▶ Data entries
----------

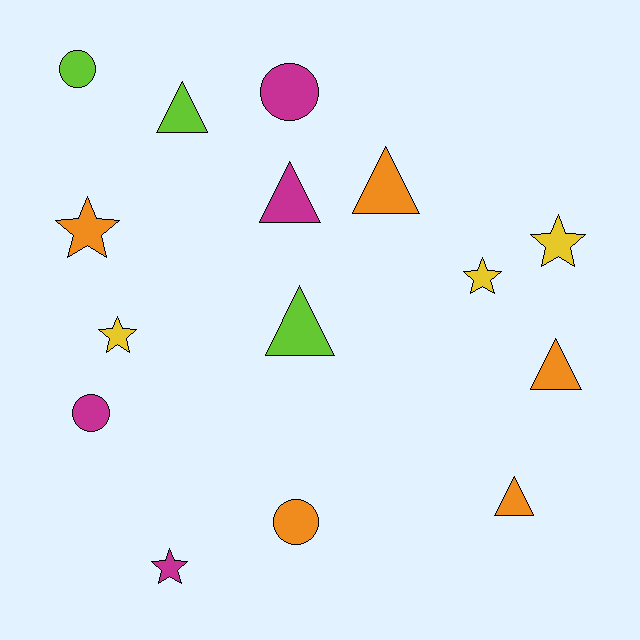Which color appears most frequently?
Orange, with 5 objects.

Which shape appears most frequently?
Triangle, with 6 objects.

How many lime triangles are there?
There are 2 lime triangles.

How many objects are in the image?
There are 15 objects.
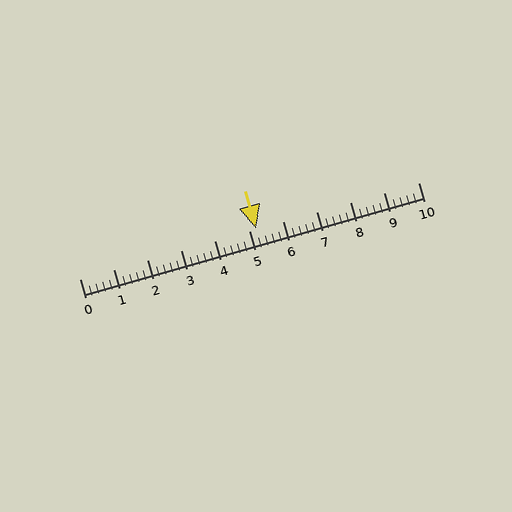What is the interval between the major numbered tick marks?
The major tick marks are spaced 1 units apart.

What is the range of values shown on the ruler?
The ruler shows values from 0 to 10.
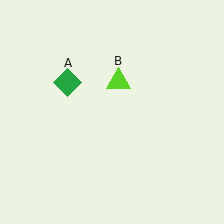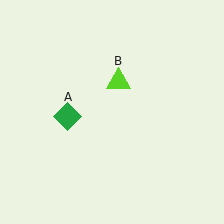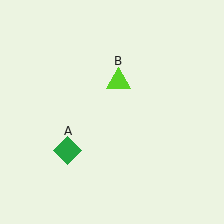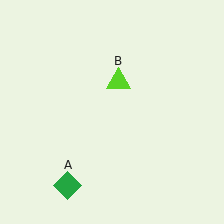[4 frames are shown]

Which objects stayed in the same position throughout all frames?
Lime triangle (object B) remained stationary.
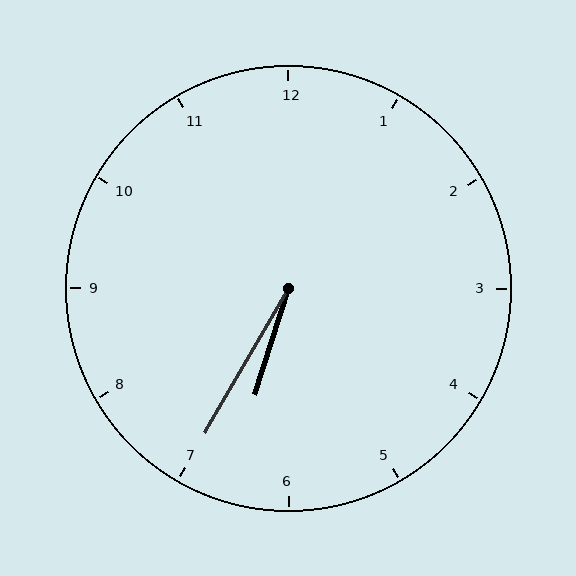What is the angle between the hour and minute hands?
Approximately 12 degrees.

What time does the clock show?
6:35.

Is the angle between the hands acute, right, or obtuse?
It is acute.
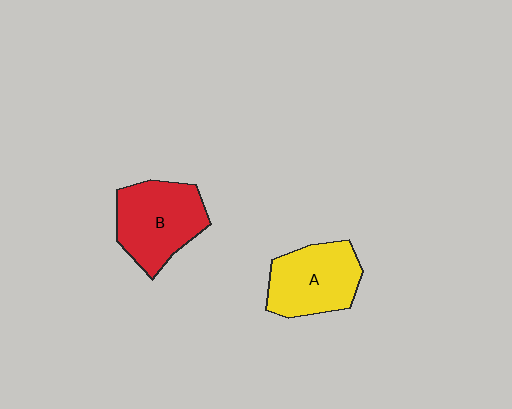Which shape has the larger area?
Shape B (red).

----------

▶ Objective
Transcribe the entries above verbatim, omitting their pictures.

▶ Response to this task
Which color appears most frequently?
Orange, with 5 objects.

Which shape appears most frequently?
Triangle, with 6 objects.

How many lime triangles are there?
There are 2 lime triangles.

How many objects are in the image?
There are 15 objects.
What is the interval between the major numbered tick marks?
The major tick marks are spaced 1 units apart.

What is the range of values shown on the ruler?
The ruler shows values from 0 to 10.
[4 frames are shown]

Which objects stayed in the same position throughout all frames?
Lime triangle (object B) remained stationary.
What is the angle between the hour and minute hands?
Approximately 12 degrees.

What time does the clock show?
6:35.

Is the angle between the hands acute, right, or obtuse?
It is acute.
Which shape has the larger area?
Shape B (red).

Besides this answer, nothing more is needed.